• _What you are asked to do_
All entries are to be quoted exactly; the images stay out of the copy.

• _Recorded information_
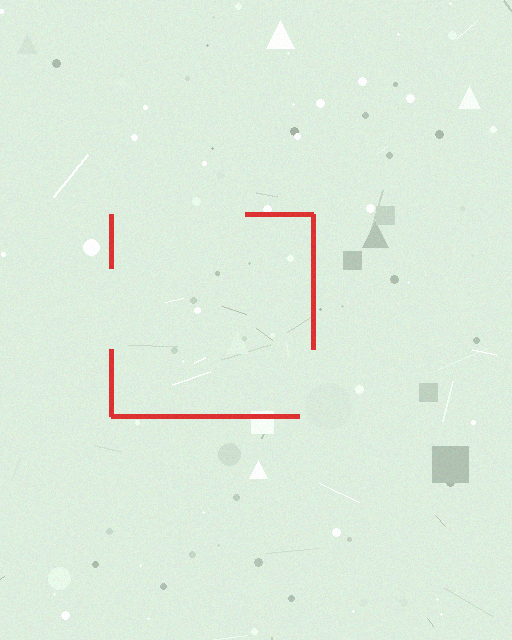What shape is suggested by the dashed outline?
The dashed outline suggests a square.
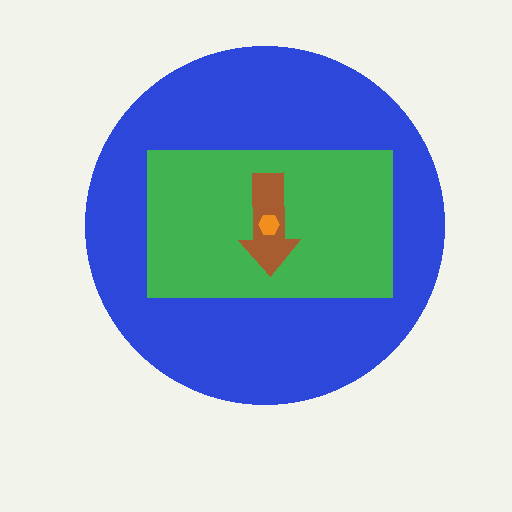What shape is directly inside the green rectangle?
The brown arrow.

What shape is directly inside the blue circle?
The green rectangle.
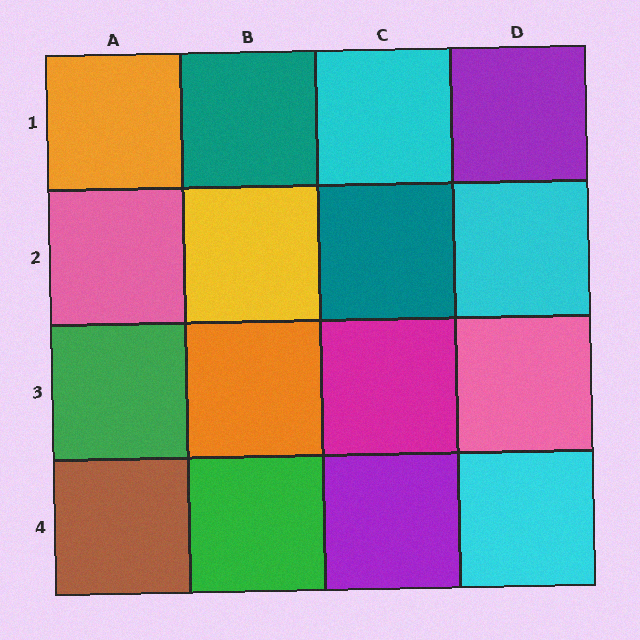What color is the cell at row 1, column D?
Purple.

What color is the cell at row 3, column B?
Orange.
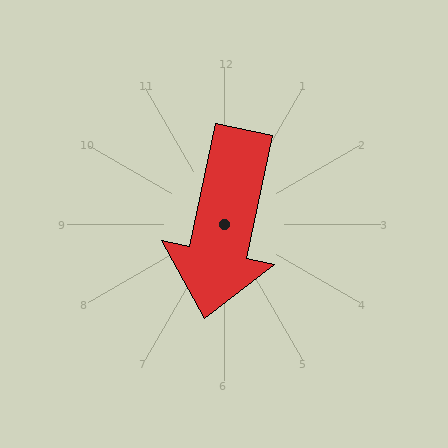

• _Answer to this task_
What shape is suggested by the dashed outline?
The dashed outline suggests a square.
What shape is directly inside the green rectangle?
The brown arrow.

What shape is directly inside the blue circle?
The green rectangle.
What color is the cell at row 1, column D?
Purple.

What color is the cell at row 3, column B?
Orange.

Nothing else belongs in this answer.